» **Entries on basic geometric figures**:
:::

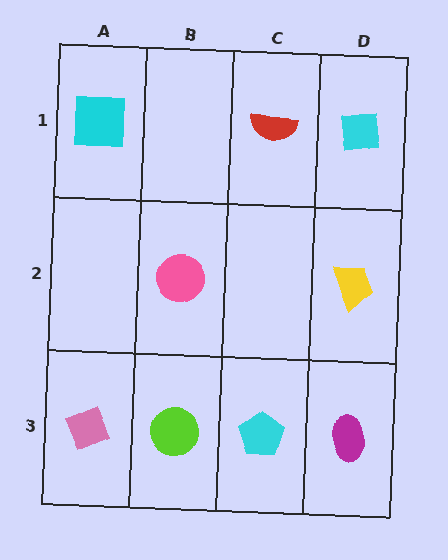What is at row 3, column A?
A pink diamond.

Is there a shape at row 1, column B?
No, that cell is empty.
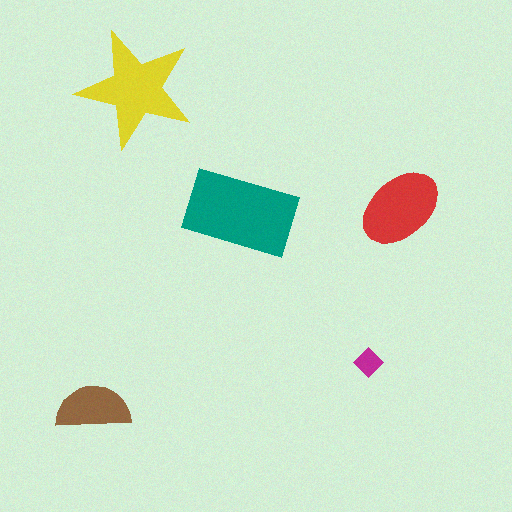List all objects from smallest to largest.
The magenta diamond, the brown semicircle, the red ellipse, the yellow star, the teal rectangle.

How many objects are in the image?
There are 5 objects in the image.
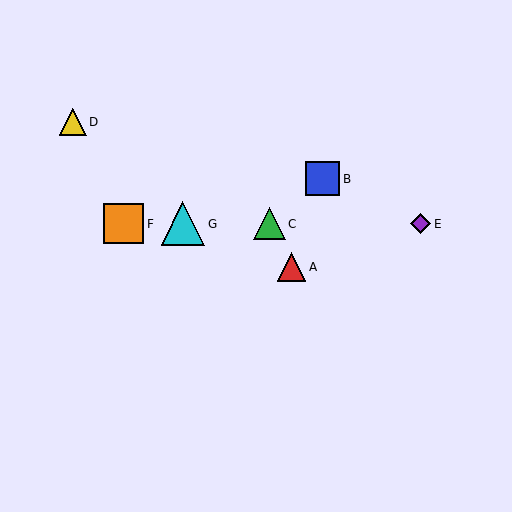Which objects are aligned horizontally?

:::

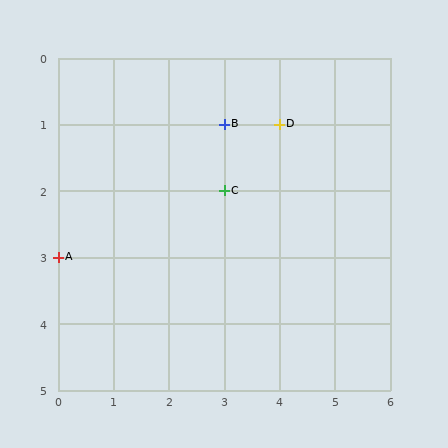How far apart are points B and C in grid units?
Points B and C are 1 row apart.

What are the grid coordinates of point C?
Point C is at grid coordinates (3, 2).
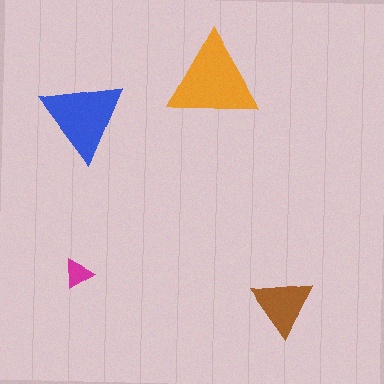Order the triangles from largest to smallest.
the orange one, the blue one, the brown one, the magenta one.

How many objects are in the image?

:::

» **REQUIREMENT**:
From the entries above, copy exactly the lines starting at the one with "List all objects from smallest to largest." and stopping at the one with "Which objects are aligned horizontally?", keeping both ends. Drop the pictures.

» **CORRECT OUTPUT**:
List all objects from smallest to largest.
The magenta diamond, the brown semicircle, the red ellipse, the yellow star, the teal rectangle.

How many objects are in the image?
There are 5 objects in the image.
Which objects are aligned horizontally?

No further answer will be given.